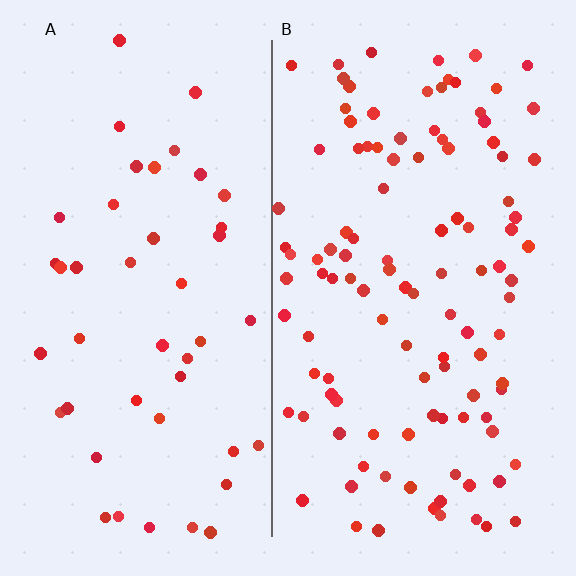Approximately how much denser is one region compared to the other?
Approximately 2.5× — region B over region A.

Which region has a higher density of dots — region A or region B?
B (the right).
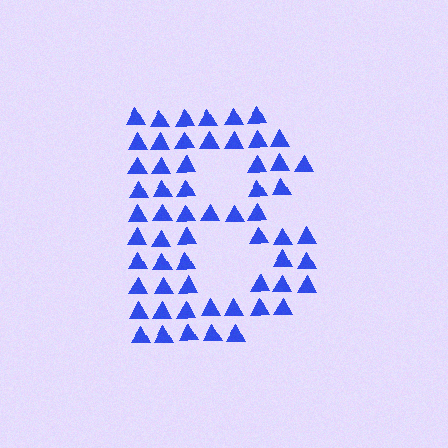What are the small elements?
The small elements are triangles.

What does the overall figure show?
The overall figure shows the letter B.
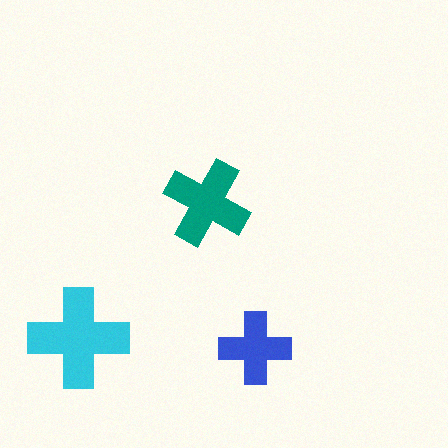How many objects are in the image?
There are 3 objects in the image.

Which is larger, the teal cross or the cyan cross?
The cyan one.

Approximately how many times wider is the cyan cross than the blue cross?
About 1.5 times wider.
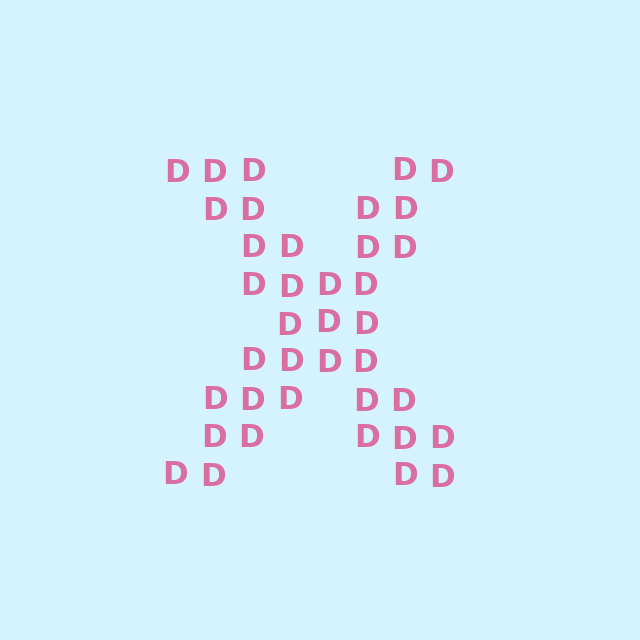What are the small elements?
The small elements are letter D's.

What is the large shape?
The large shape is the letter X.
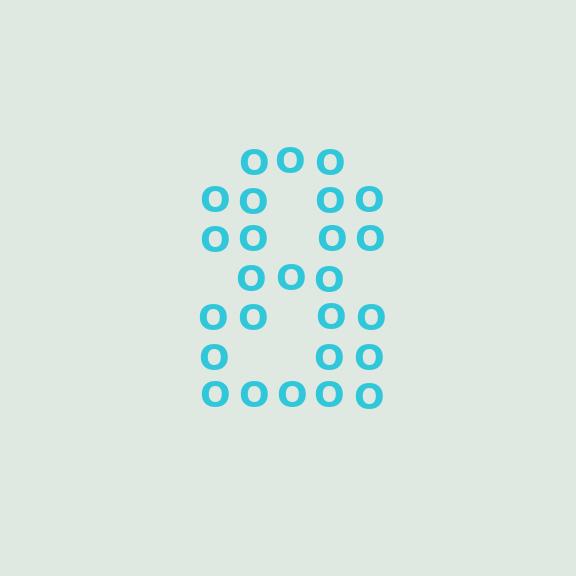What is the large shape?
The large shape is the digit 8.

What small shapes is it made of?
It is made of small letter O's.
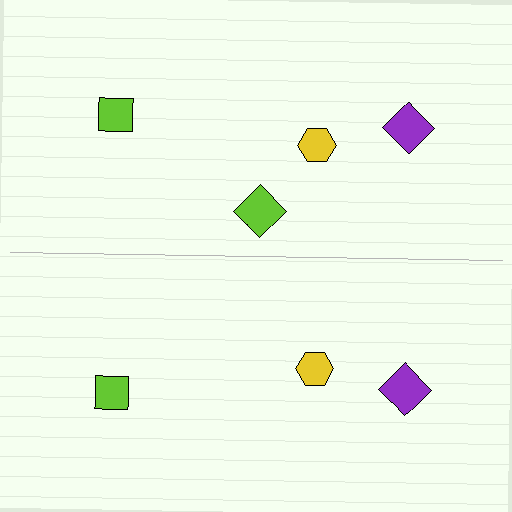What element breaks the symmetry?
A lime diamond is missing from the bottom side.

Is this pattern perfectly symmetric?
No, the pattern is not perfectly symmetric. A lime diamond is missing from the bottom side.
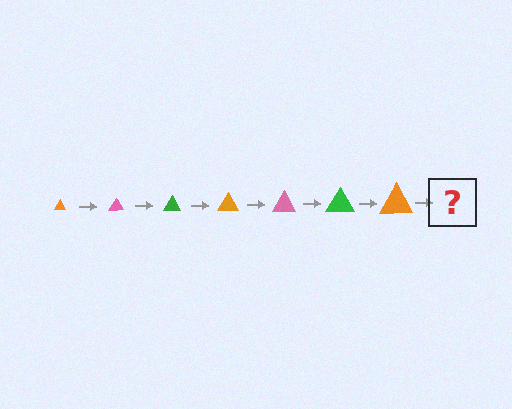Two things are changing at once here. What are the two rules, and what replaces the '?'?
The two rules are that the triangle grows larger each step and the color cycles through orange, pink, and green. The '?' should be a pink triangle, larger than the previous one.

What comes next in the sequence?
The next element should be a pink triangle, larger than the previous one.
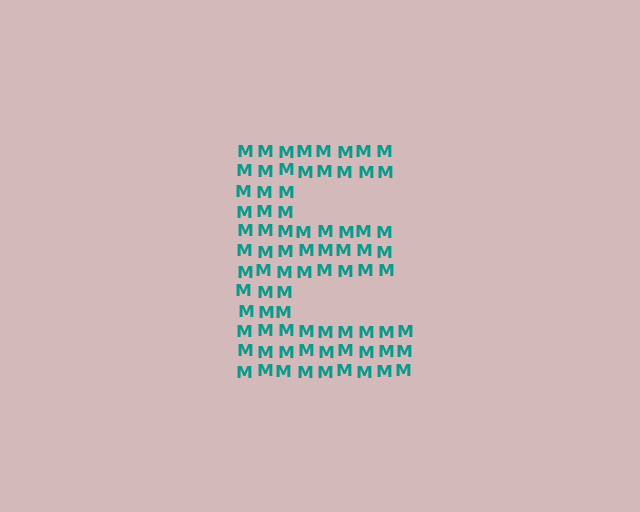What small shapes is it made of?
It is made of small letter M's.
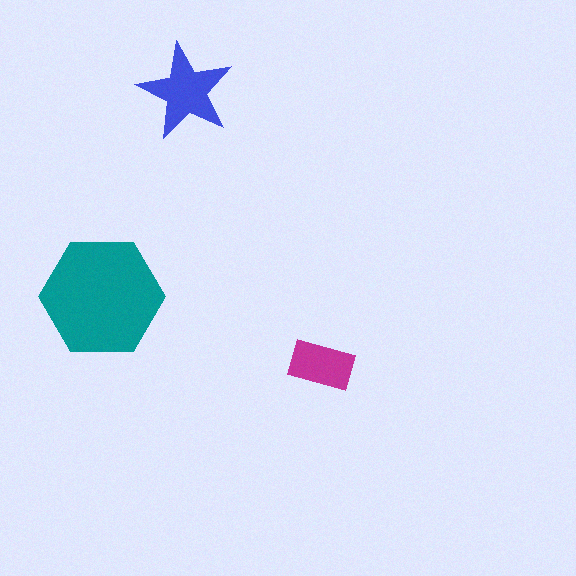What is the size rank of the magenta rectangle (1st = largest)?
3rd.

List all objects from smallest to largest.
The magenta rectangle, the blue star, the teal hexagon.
────────────────────
_EXERCISE DETAILS_
Copy every entry word for word, but omit the pictures.

_TASK RESULT_
Approximately how much denser is one region compared to the other?
Approximately 2.5× — region B over region A.

Which region has a higher density of dots — region A or region B?
B (the right).
What are the small elements?
The small elements are triangles.

What does the overall figure show?
The overall figure shows the letter B.
How many objects are in the image?
There are 3 objects in the image.

Which is larger, the teal cross or the cyan cross?
The cyan one.

Approximately how many times wider is the cyan cross than the blue cross?
About 1.5 times wider.
What are the small elements?
The small elements are letter D's.

What is the large shape?
The large shape is the letter X.
What is the large shape?
The large shape is the digit 8.

What small shapes is it made of?
It is made of small letter O's.
What element breaks the symmetry?
A lime diamond is missing from the bottom side.

Is this pattern perfectly symmetric?
No, the pattern is not perfectly symmetric. A lime diamond is missing from the bottom side.
Two things are changing at once here. What are the two rules, and what replaces the '?'?
The two rules are that the triangle grows larger each step and the color cycles through orange, pink, and green. The '?' should be a pink triangle, larger than the previous one.

What comes next in the sequence?
The next element should be a pink triangle, larger than the previous one.
What small shapes is it made of?
It is made of small letter M's.
What is the size rank of the magenta rectangle (1st = largest)?
3rd.

List all objects from smallest to largest.
The magenta rectangle, the blue star, the teal hexagon.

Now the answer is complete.